:: Your instructions ::
Output the material beneath this task exactly, images excluded.

Dataset rows concerning shapes
* begin *
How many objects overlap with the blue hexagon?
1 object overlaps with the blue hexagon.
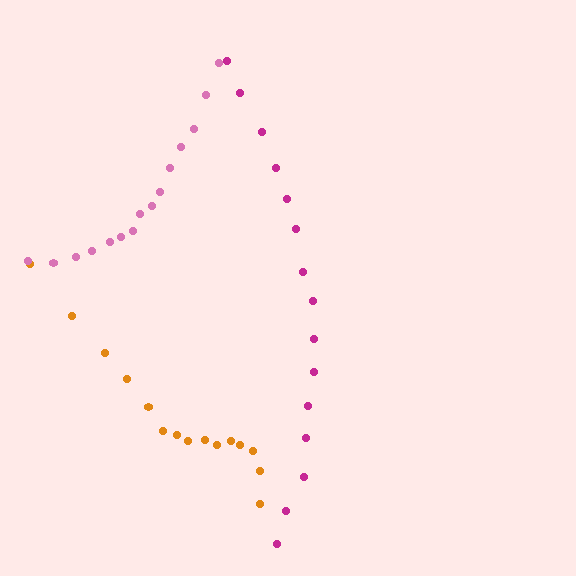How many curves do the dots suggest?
There are 3 distinct paths.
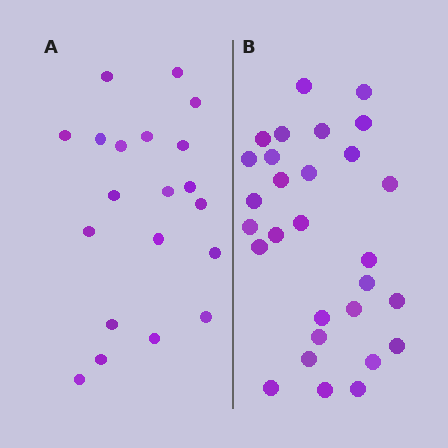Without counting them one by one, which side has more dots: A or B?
Region B (the right region) has more dots.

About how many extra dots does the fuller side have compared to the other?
Region B has roughly 8 or so more dots than region A.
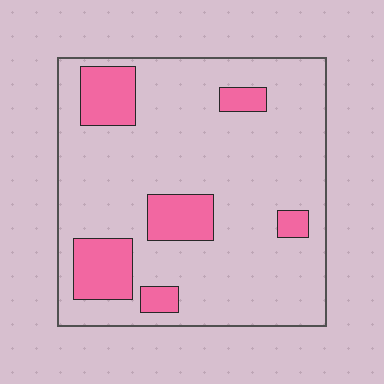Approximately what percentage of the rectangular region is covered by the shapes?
Approximately 20%.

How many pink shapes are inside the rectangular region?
6.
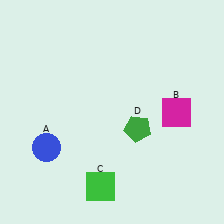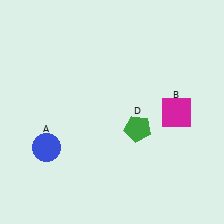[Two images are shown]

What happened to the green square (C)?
The green square (C) was removed in Image 2. It was in the bottom-left area of Image 1.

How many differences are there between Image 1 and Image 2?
There is 1 difference between the two images.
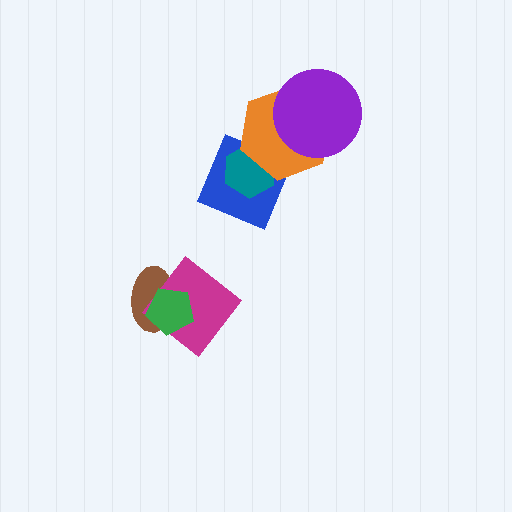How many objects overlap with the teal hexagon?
2 objects overlap with the teal hexagon.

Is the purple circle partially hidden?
No, no other shape covers it.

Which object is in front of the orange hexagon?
The purple circle is in front of the orange hexagon.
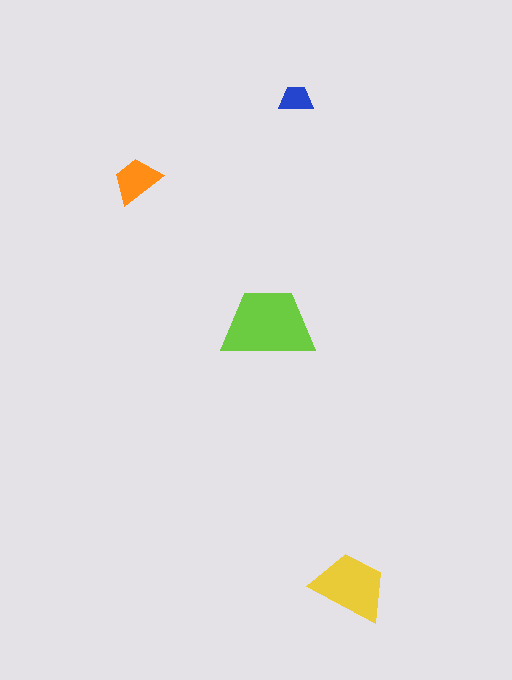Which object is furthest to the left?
The orange trapezoid is leftmost.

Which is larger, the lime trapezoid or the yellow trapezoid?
The lime one.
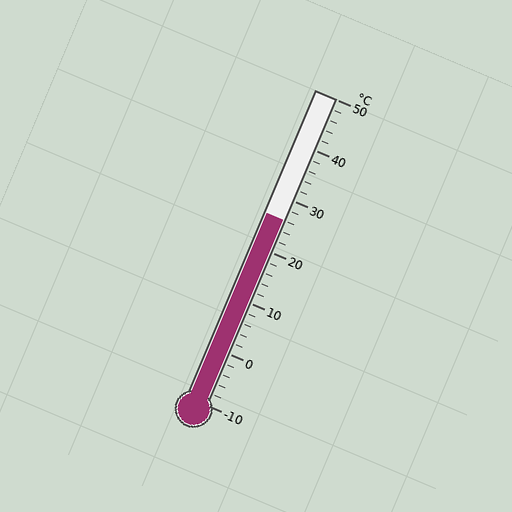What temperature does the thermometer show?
The thermometer shows approximately 26°C.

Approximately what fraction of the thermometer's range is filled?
The thermometer is filled to approximately 60% of its range.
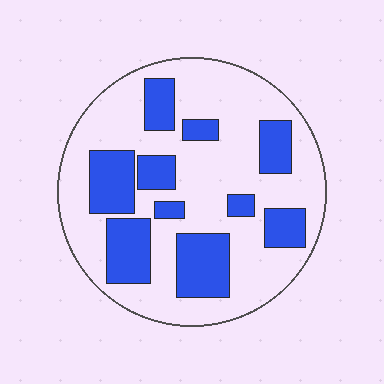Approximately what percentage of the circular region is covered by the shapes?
Approximately 30%.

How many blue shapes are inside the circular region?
10.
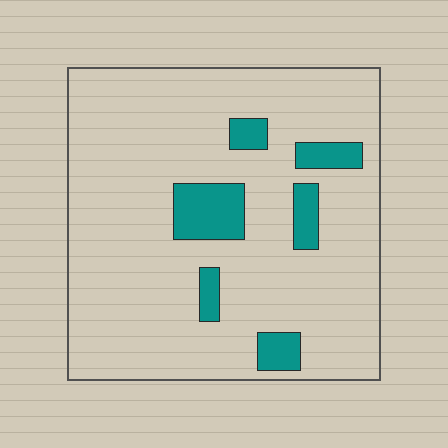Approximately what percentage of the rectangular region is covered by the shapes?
Approximately 10%.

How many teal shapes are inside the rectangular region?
6.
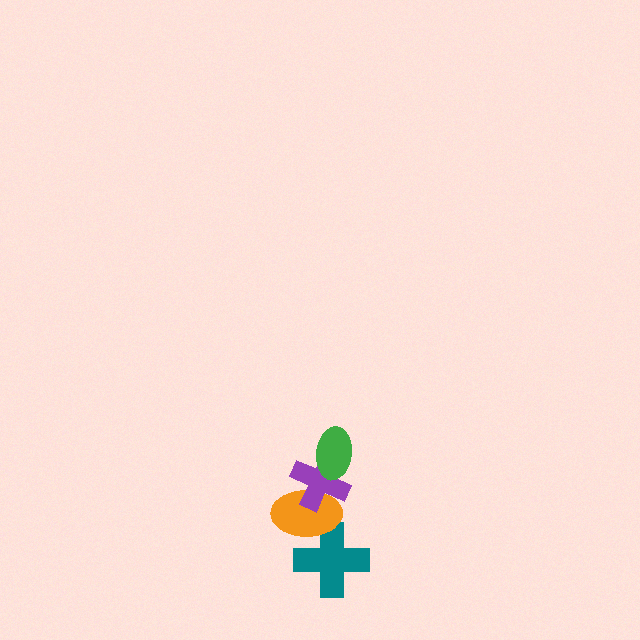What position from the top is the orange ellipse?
The orange ellipse is 3rd from the top.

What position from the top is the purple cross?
The purple cross is 2nd from the top.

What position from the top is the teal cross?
The teal cross is 4th from the top.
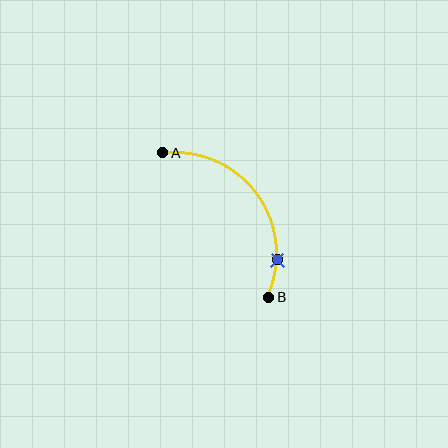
* end *
:: Response to this exercise ::
How many objects overlap with the blue hexagon?
1 object overlaps with the blue hexagon.
How many curves do the dots suggest?
There are 3 distinct paths.
Without counting them one by one, which side has more dots: A or B?
Region B (the right region) has more dots.

About how many extra dots does the fuller side have compared to the other?
Region B has roughly 8 or so more dots than region A.
Approximately what percentage of the rectangular region is covered by the shapes?
Approximately 20%.

How many pink shapes are inside the rectangular region?
6.
[Two images are shown]

What happened to the green square (C)?
The green square (C) was removed in Image 2. It was in the bottom-left area of Image 1.

How many differences are there between Image 1 and Image 2?
There is 1 difference between the two images.
How many objects overlap with the teal hexagon?
2 objects overlap with the teal hexagon.

Is the purple circle partially hidden?
No, no other shape covers it.

Which object is in front of the orange hexagon?
The purple circle is in front of the orange hexagon.
Which object is furthest to the left?
The orange trapezoid is leftmost.

Which is larger, the lime trapezoid or the yellow trapezoid?
The lime one.
What temperature does the thermometer show?
The thermometer shows approximately 26°C.

Approximately what fraction of the thermometer's range is filled?
The thermometer is filled to approximately 60% of its range.
Approximately what percentage of the circular region is covered by the shapes?
Approximately 30%.

How many blue shapes are inside the circular region?
10.
Approximately what percentage of the rectangular region is covered by the shapes?
Approximately 10%.

How many teal shapes are inside the rectangular region?
6.
What position from the top is the orange ellipse?
The orange ellipse is 3rd from the top.

What position from the top is the purple cross?
The purple cross is 2nd from the top.

What position from the top is the teal cross?
The teal cross is 4th from the top.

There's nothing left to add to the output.